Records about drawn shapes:
----------
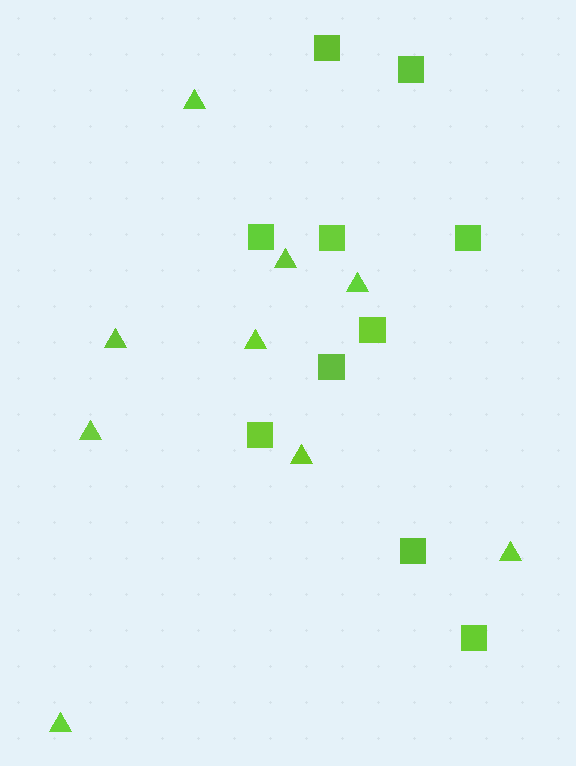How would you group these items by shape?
There are 2 groups: one group of squares (10) and one group of triangles (9).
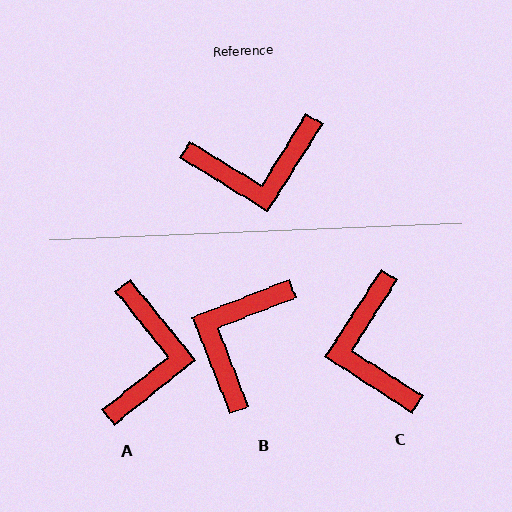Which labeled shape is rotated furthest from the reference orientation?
B, about 127 degrees away.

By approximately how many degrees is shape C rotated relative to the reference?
Approximately 91 degrees clockwise.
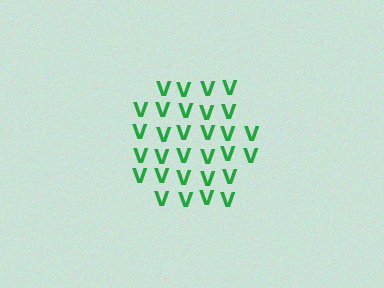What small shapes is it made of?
It is made of small letter V's.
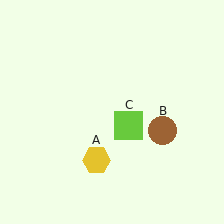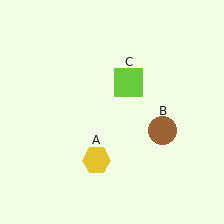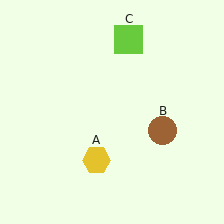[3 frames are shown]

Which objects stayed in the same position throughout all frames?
Yellow hexagon (object A) and brown circle (object B) remained stationary.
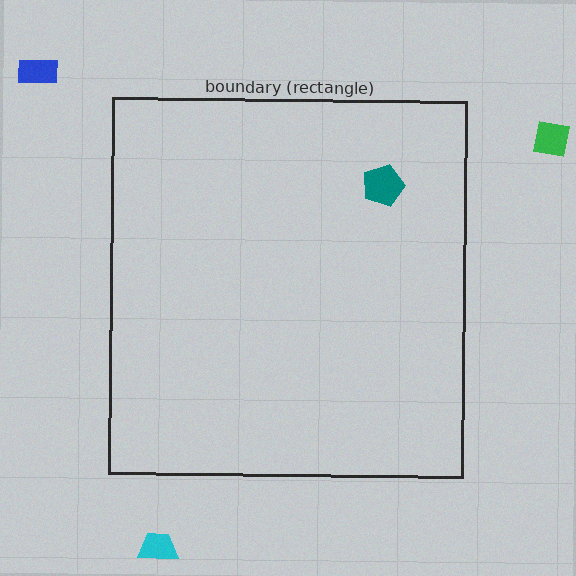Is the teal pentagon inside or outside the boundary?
Inside.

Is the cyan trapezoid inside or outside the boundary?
Outside.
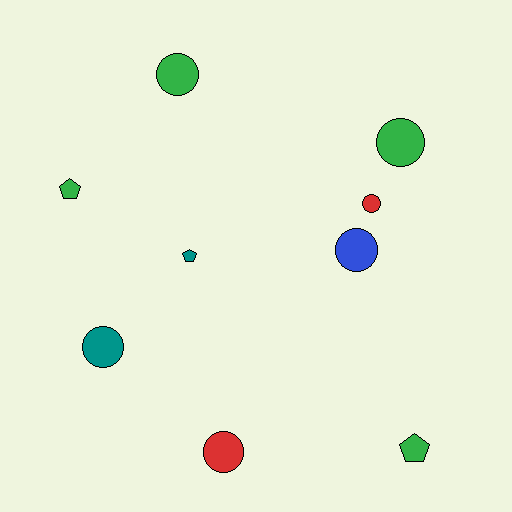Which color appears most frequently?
Green, with 4 objects.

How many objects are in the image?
There are 9 objects.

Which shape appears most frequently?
Circle, with 6 objects.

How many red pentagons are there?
There are no red pentagons.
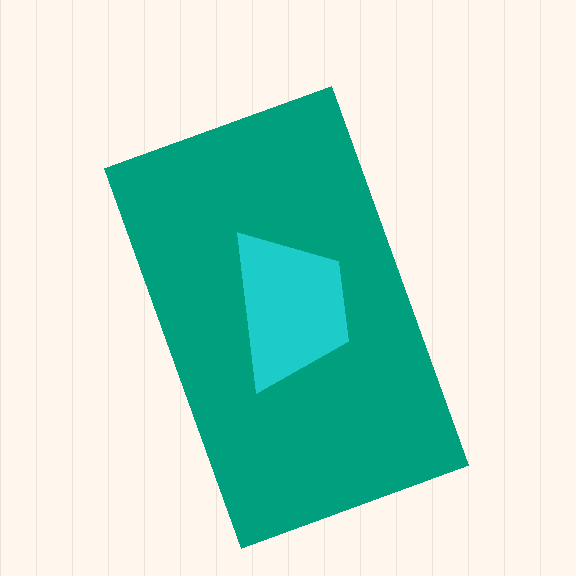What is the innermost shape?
The cyan trapezoid.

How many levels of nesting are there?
2.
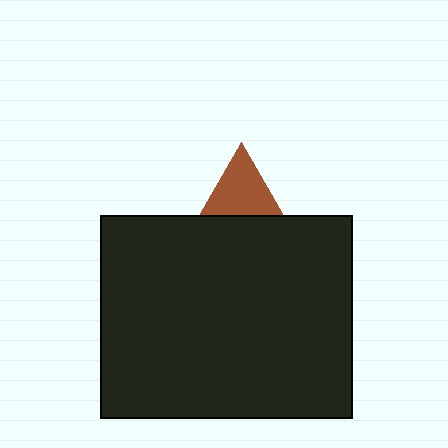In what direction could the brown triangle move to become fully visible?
The brown triangle could move up. That would shift it out from behind the black rectangle entirely.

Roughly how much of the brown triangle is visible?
A small part of it is visible (roughly 38%).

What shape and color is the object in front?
The object in front is a black rectangle.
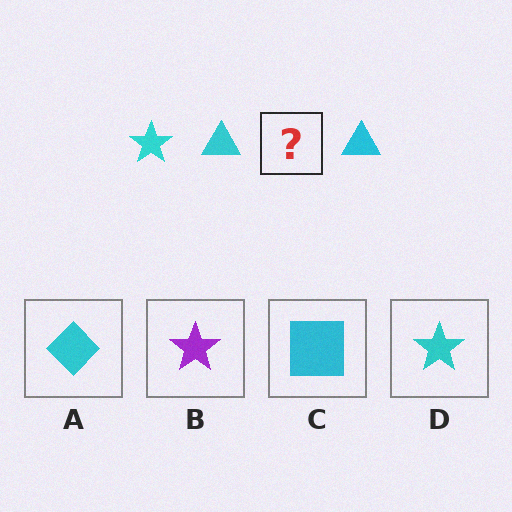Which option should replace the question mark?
Option D.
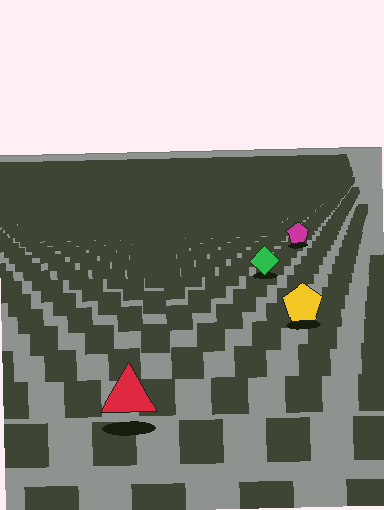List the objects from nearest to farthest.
From nearest to farthest: the red triangle, the yellow pentagon, the green diamond, the magenta pentagon.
----------
Aim of the exercise: Without the pictures, restate each entry exactly.

The completed task:
How would you group these items by shape?
There are 2 groups: one group of squares (10) and one group of triangles (9).
Which labeled shape is rotated furthest from the reference orientation?
B, about 127 degrees away.

By approximately how many degrees is shape C rotated relative to the reference?
Approximately 91 degrees clockwise.
What small shapes is it made of?
It is made of small letter V's.
[3 frames are shown]

Which objects stayed in the same position throughout all frames?
Yellow hexagon (object A) and brown circle (object B) remained stationary.
Is the teal pentagon inside or outside the boundary?
Inside.

Is the cyan trapezoid inside or outside the boundary?
Outside.
Which color appears most frequently?
Green, with 4 objects.

How many objects are in the image?
There are 9 objects.

Which shape appears most frequently?
Circle, with 6 objects.

How many red pentagons are there?
There are no red pentagons.
What is the innermost shape?
The cyan trapezoid.

How many levels of nesting are there?
2.
In what direction could the brown triangle move to become fully visible?
The brown triangle could move up. That would shift it out from behind the black rectangle entirely.

Roughly how much of the brown triangle is visible?
A small part of it is visible (roughly 38%).

What shape and color is the object in front?
The object in front is a black rectangle.
Which option should replace the question mark?
Option D.
List the objects from nearest to farthest.
From nearest to farthest: the red triangle, the yellow pentagon, the green diamond, the magenta pentagon.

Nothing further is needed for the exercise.